Instructions to follow: Leave out the pictures, and reproduce exactly the lines from the line containing "How many objects moved" through the final line of the entries.

** Start of Recorded data **

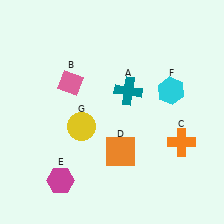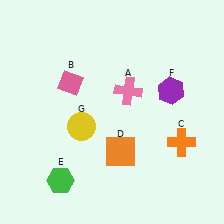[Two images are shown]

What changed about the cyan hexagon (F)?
In Image 1, F is cyan. In Image 2, it changed to purple.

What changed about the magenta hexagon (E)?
In Image 1, E is magenta. In Image 2, it changed to green.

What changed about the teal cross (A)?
In Image 1, A is teal. In Image 2, it changed to pink.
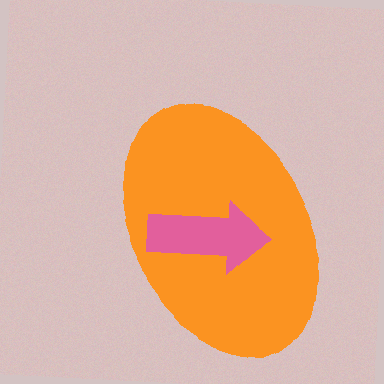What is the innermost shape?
The pink arrow.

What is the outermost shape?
The orange ellipse.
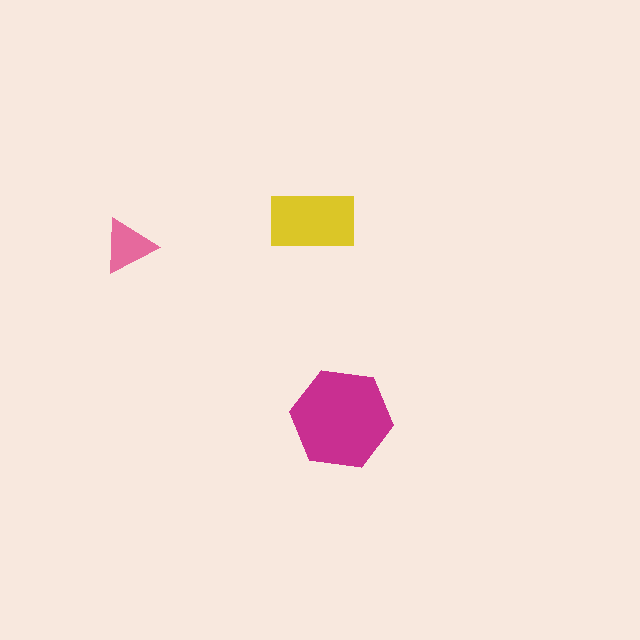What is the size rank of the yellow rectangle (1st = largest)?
2nd.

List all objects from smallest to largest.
The pink triangle, the yellow rectangle, the magenta hexagon.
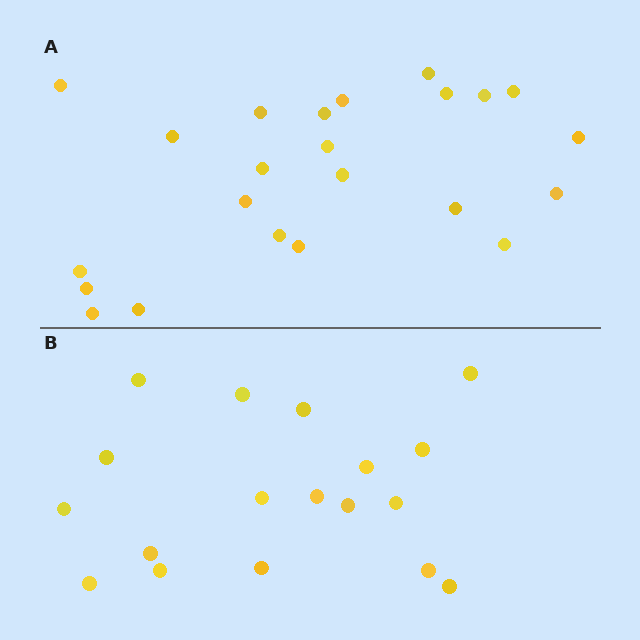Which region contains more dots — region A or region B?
Region A (the top region) has more dots.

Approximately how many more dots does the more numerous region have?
Region A has about 5 more dots than region B.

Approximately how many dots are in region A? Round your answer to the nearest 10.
About 20 dots. (The exact count is 23, which rounds to 20.)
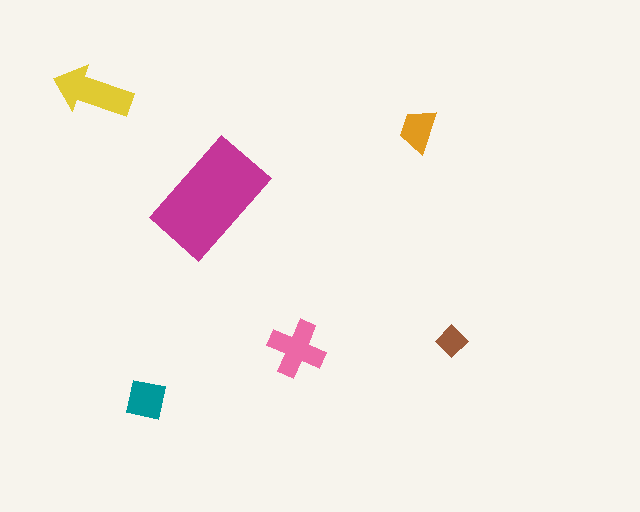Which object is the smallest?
The brown diamond.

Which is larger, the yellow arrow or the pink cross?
The yellow arrow.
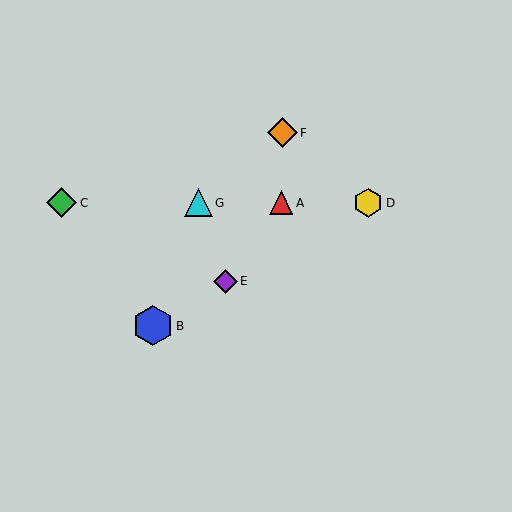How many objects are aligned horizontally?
4 objects (A, C, D, G) are aligned horizontally.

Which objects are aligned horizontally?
Objects A, C, D, G are aligned horizontally.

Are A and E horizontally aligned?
No, A is at y≈203 and E is at y≈281.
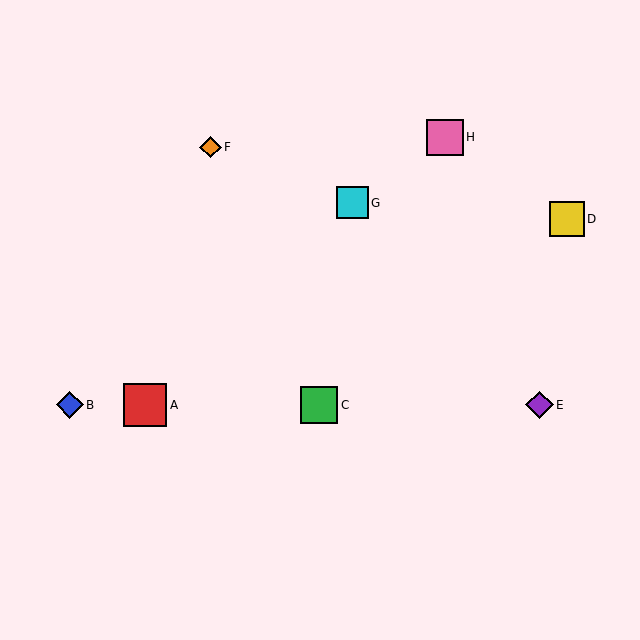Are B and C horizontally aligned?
Yes, both are at y≈405.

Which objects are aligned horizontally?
Objects A, B, C, E are aligned horizontally.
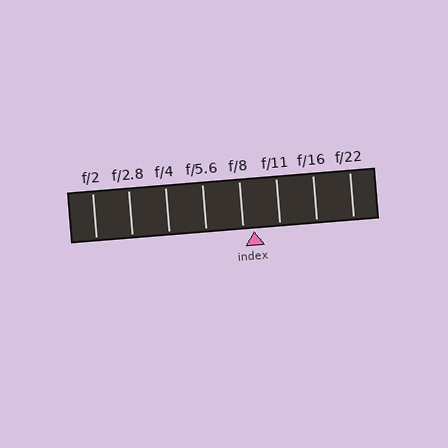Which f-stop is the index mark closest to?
The index mark is closest to f/8.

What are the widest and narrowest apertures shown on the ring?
The widest aperture shown is f/2 and the narrowest is f/22.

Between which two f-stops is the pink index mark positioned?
The index mark is between f/8 and f/11.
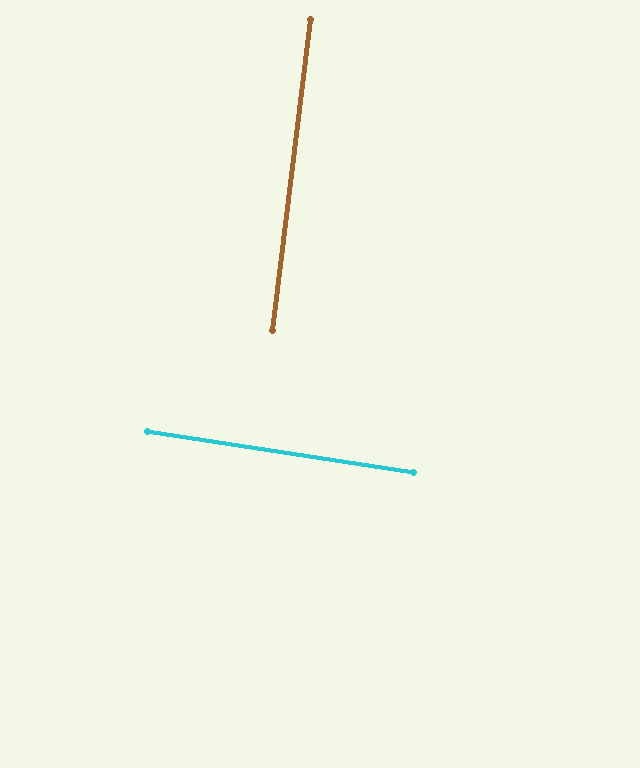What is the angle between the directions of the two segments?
Approximately 88 degrees.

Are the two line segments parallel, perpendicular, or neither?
Perpendicular — they meet at approximately 88°.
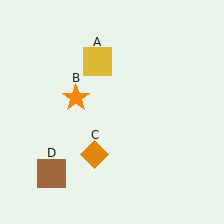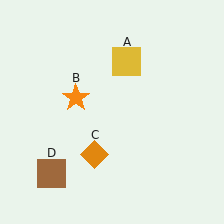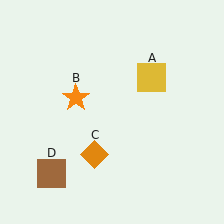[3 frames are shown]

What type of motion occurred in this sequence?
The yellow square (object A) rotated clockwise around the center of the scene.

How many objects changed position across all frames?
1 object changed position: yellow square (object A).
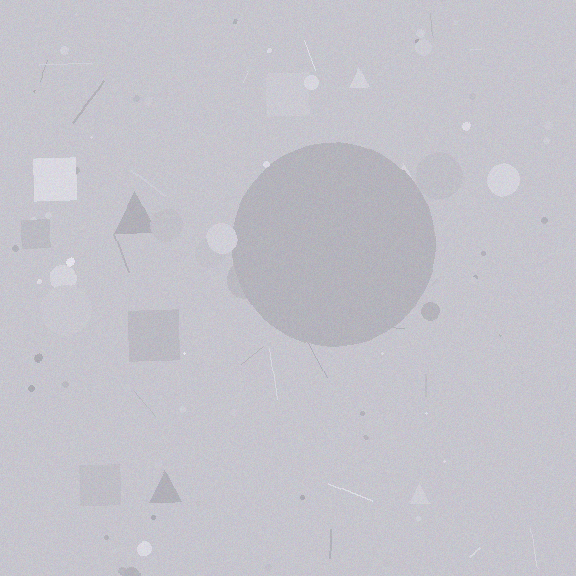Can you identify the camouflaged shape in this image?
The camouflaged shape is a circle.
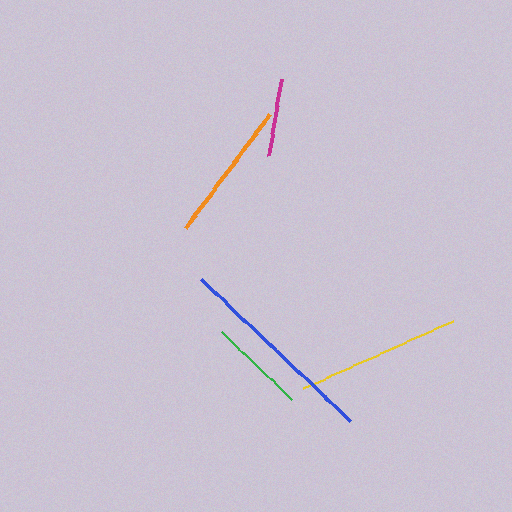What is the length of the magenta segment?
The magenta segment is approximately 77 pixels long.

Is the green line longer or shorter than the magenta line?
The green line is longer than the magenta line.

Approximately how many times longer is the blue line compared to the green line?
The blue line is approximately 2.1 times the length of the green line.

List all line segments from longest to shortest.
From longest to shortest: blue, yellow, orange, green, magenta.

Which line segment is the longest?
The blue line is the longest at approximately 205 pixels.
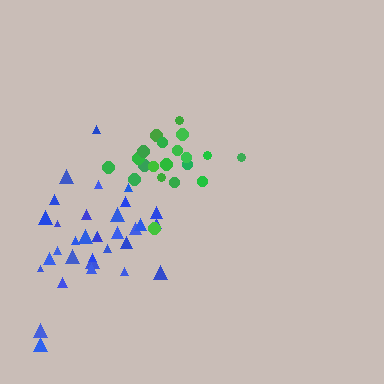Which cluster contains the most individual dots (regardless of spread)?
Blue (33).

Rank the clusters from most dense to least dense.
green, blue.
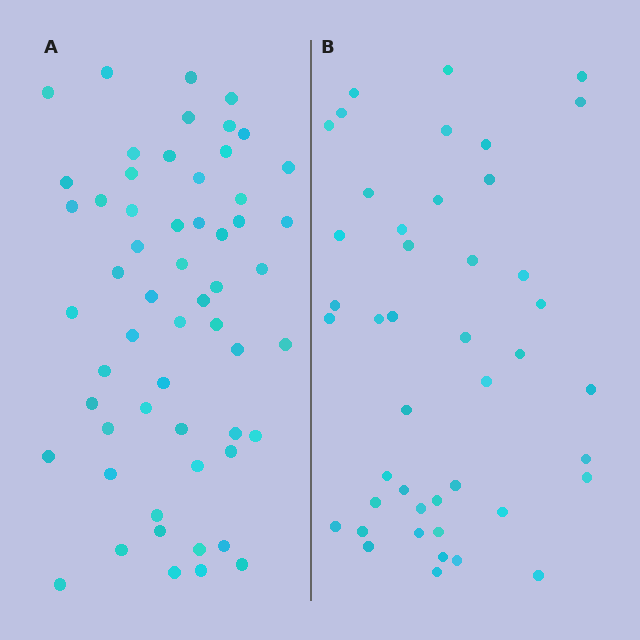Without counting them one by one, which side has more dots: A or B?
Region A (the left region) has more dots.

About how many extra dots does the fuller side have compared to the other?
Region A has approximately 15 more dots than region B.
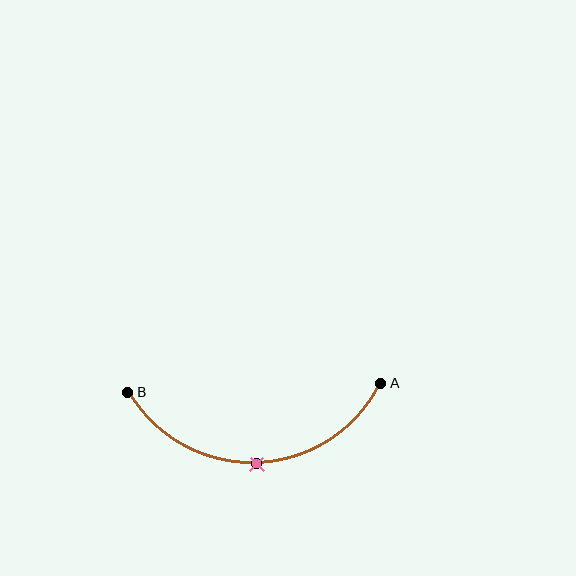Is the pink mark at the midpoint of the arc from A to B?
Yes. The pink mark lies on the arc at equal arc-length from both A and B — it is the arc midpoint.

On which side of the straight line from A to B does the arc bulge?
The arc bulges below the straight line connecting A and B.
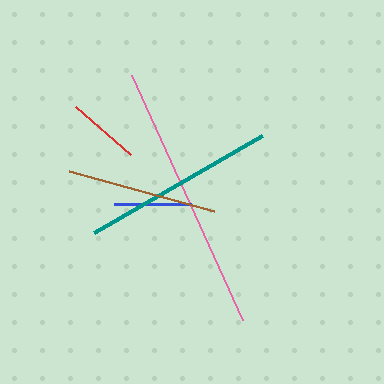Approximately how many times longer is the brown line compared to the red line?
The brown line is approximately 2.1 times the length of the red line.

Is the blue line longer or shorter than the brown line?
The brown line is longer than the blue line.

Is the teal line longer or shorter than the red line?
The teal line is longer than the red line.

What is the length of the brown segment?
The brown segment is approximately 151 pixels long.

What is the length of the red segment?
The red segment is approximately 73 pixels long.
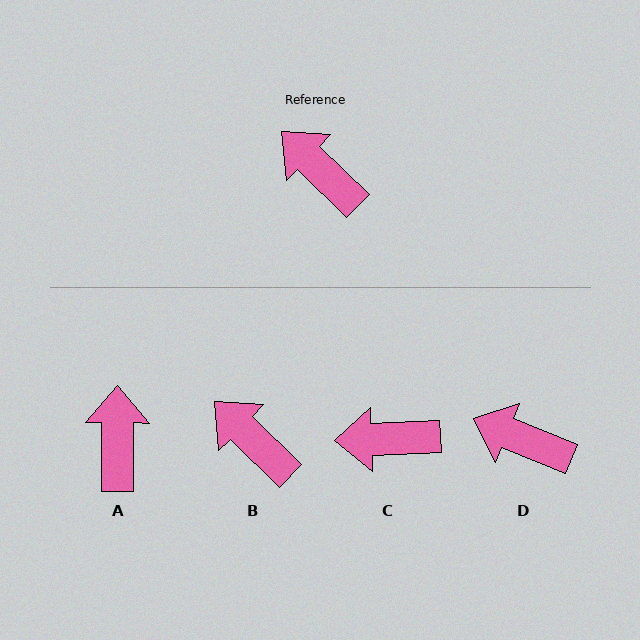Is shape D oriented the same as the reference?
No, it is off by about 22 degrees.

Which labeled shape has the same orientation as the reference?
B.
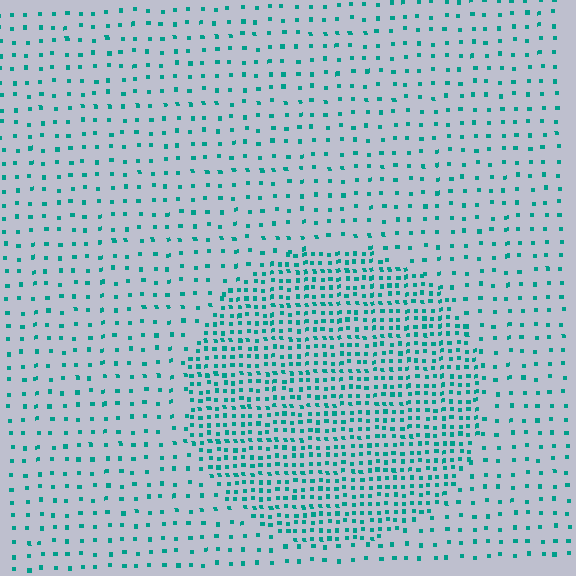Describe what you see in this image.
The image contains small teal elements arranged at two different densities. A circle-shaped region is visible where the elements are more densely packed than the surrounding area.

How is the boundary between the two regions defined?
The boundary is defined by a change in element density (approximately 2.6x ratio). All elements are the same color, size, and shape.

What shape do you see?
I see a circle.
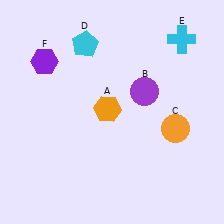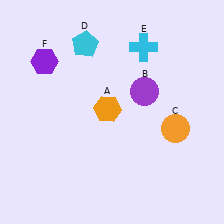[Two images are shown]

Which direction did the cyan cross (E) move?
The cyan cross (E) moved left.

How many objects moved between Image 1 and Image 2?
1 object moved between the two images.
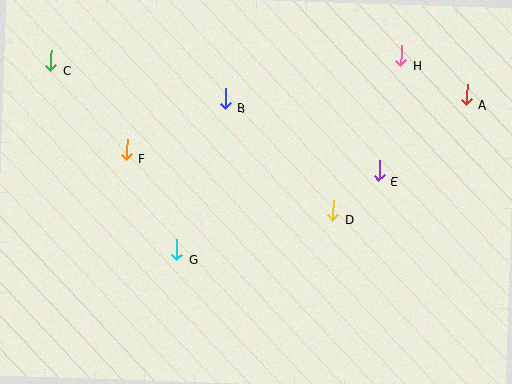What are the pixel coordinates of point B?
Point B is at (225, 108).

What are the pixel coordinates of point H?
Point H is at (401, 65).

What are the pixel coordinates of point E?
Point E is at (379, 181).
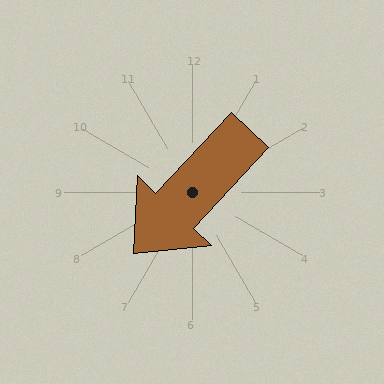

** End of Recorded data **

Response to this task:
How many objects moved between Image 1 and Image 2?
1 object moved between the two images.
What are the pixel coordinates of point B?
Point B is at (225, 108).

What are the pixel coordinates of point H?
Point H is at (401, 65).

What are the pixel coordinates of point E?
Point E is at (379, 181).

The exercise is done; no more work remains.